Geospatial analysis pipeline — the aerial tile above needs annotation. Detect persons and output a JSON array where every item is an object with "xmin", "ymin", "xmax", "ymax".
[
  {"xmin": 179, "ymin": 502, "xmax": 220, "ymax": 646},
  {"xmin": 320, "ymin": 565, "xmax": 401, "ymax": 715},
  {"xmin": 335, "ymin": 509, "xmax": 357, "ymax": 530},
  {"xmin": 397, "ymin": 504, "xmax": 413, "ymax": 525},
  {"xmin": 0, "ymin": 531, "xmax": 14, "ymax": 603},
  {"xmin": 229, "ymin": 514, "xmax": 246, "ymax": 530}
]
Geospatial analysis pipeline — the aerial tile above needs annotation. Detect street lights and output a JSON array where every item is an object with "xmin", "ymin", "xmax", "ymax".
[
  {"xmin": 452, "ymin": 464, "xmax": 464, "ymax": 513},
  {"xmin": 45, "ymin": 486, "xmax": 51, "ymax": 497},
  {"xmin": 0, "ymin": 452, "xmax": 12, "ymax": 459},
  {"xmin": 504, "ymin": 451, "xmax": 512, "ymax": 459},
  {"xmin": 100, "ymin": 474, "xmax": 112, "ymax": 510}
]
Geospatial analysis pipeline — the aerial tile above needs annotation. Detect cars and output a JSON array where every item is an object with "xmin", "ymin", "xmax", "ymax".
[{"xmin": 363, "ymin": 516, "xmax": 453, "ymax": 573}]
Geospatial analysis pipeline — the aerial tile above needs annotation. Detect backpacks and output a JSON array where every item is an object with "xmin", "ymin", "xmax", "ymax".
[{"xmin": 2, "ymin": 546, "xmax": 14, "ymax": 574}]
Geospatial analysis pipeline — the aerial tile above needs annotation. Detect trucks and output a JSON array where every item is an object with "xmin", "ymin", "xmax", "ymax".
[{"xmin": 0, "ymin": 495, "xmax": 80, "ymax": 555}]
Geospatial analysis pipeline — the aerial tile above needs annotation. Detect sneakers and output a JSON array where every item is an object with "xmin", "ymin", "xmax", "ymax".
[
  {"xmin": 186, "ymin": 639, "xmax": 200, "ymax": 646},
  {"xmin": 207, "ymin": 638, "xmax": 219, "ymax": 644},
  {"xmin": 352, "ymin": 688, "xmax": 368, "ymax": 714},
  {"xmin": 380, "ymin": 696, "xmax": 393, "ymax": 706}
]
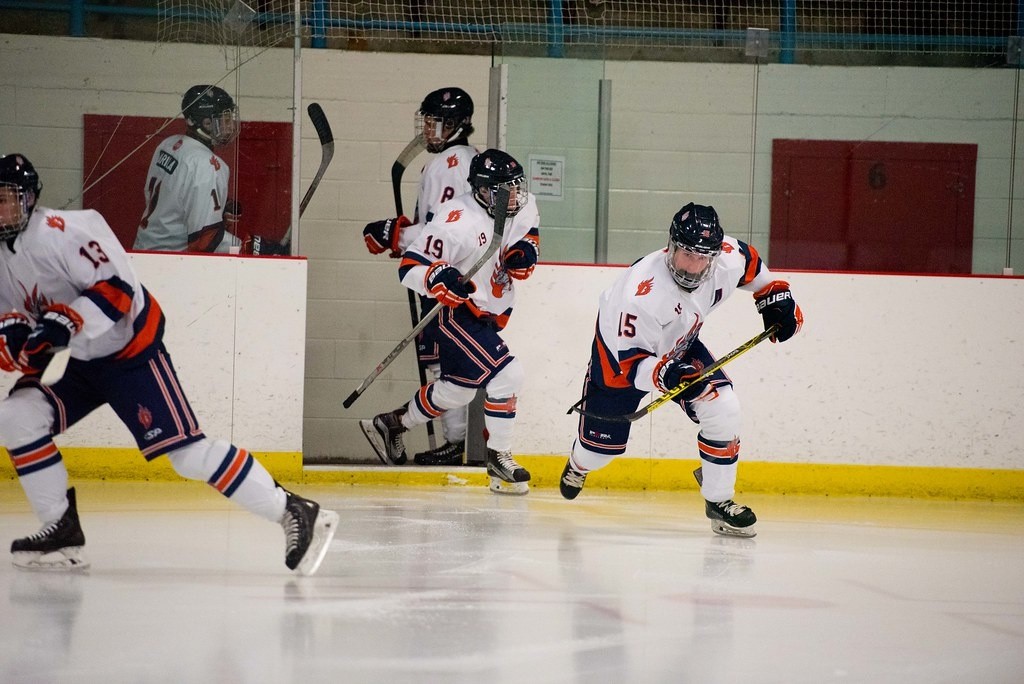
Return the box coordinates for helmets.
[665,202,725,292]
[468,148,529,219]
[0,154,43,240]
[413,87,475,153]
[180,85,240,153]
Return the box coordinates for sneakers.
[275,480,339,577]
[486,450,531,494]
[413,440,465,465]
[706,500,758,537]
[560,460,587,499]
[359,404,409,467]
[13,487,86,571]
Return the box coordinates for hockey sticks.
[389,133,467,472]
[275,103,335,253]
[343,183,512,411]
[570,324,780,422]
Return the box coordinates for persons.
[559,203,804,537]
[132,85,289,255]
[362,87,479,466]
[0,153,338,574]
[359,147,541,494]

───

_TASK STATEMENT_:
Write out every line of the records above as a JSON list of strings, one string per line, skipping blank lines and omitting the pictures.

_TASK RESULT_:
[
  "Geospatial analysis pipeline — the aerial tile above needs annotation. Detect persons and output a JSON array where every item is an object with \"xmin\", \"ymin\", \"xmax\", \"ymax\".",
  "[",
  "  {\"xmin\": 179, \"ymin\": 502, \"xmax\": 220, \"ymax\": 646},",
  "  {\"xmin\": 320, \"ymin\": 565, \"xmax\": 401, \"ymax\": 715},",
  "  {\"xmin\": 335, \"ymin\": 509, \"xmax\": 357, \"ymax\": 530},",
  "  {\"xmin\": 397, \"ymin\": 504, \"xmax\": 413, \"ymax\": 525},",
  "  {\"xmin\": 0, \"ymin\": 531, \"xmax\": 14, \"ymax\": 603},",
  "  {\"xmin\": 229, \"ymin\": 514, \"xmax\": 246, \"ymax\": 530}",
  "]",
  "Geospatial analysis pipeline — the aerial tile above needs annotation. Detect street lights and output a JSON array where every item is an object with \"xmin\", \"ymin\", \"xmax\", \"ymax\".",
  "[",
  "  {\"xmin\": 452, \"ymin\": 464, \"xmax\": 464, \"ymax\": 513},",
  "  {\"xmin\": 45, \"ymin\": 486, \"xmax\": 51, \"ymax\": 497},",
  "  {\"xmin\": 0, \"ymin\": 452, \"xmax\": 12, \"ymax\": 459},",
  "  {\"xmin\": 504, \"ymin\": 451, \"xmax\": 512, \"ymax\": 459},",
  "  {\"xmin\": 100, \"ymin\": 474, \"xmax\": 112, \"ymax\": 510}",
  "]",
  "Geospatial analysis pipeline — the aerial tile above needs annotation. Detect cars and output a JSON array where every item is an object with \"xmin\", \"ymin\", \"xmax\", \"ymax\".",
  "[{\"xmin\": 363, \"ymin\": 516, \"xmax\": 453, \"ymax\": 573}]",
  "Geospatial analysis pipeline — the aerial tile above needs annotation. Detect backpacks and output a JSON array where every item is an object with \"xmin\", \"ymin\", \"xmax\", \"ymax\".",
  "[{\"xmin\": 2, \"ymin\": 546, \"xmax\": 14, \"ymax\": 574}]",
  "Geospatial analysis pipeline — the aerial tile above needs annotation. Detect trucks and output a JSON array where every item is an object with \"xmin\", \"ymin\", \"xmax\", \"ymax\".",
  "[{\"xmin\": 0, \"ymin\": 495, \"xmax\": 80, \"ymax\": 555}]",
  "Geospatial analysis pipeline — the aerial tile above needs annotation. Detect sneakers and output a JSON array where every item is an object with \"xmin\", \"ymin\", \"xmax\", \"ymax\".",
  "[",
  "  {\"xmin\": 186, \"ymin\": 639, \"xmax\": 200, \"ymax\": 646},",
  "  {\"xmin\": 207, \"ymin\": 638, \"xmax\": 219, \"ymax\": 644},",
  "  {\"xmin\": 352, \"ymin\": 688, \"xmax\": 368, \"ymax\": 714},",
  "  {\"xmin\": 380, \"ymin\": 696, \"xmax\": 393, \"ymax\": 706}",
  "]",
  "Return the box coordinates for helmets.",
  "[665,202,725,292]",
  "[468,148,529,219]",
  "[0,154,43,240]",
  "[413,87,475,153]",
  "[180,85,240,153]",
  "Return the box coordinates for sneakers.",
  "[275,480,339,577]",
  "[486,450,531,494]",
  "[413,440,465,465]",
  "[706,500,758,537]",
  "[560,460,587,499]",
  "[359,404,409,467]",
  "[13,487,86,571]",
  "Return the box coordinates for hockey sticks.",
  "[389,133,467,472]",
  "[275,103,335,253]",
  "[343,183,512,411]",
  "[570,324,780,422]",
  "Return the box coordinates for persons.",
  "[559,203,804,537]",
  "[132,85,289,255]",
  "[362,87,479,466]",
  "[0,153,338,574]",
  "[359,147,541,494]"
]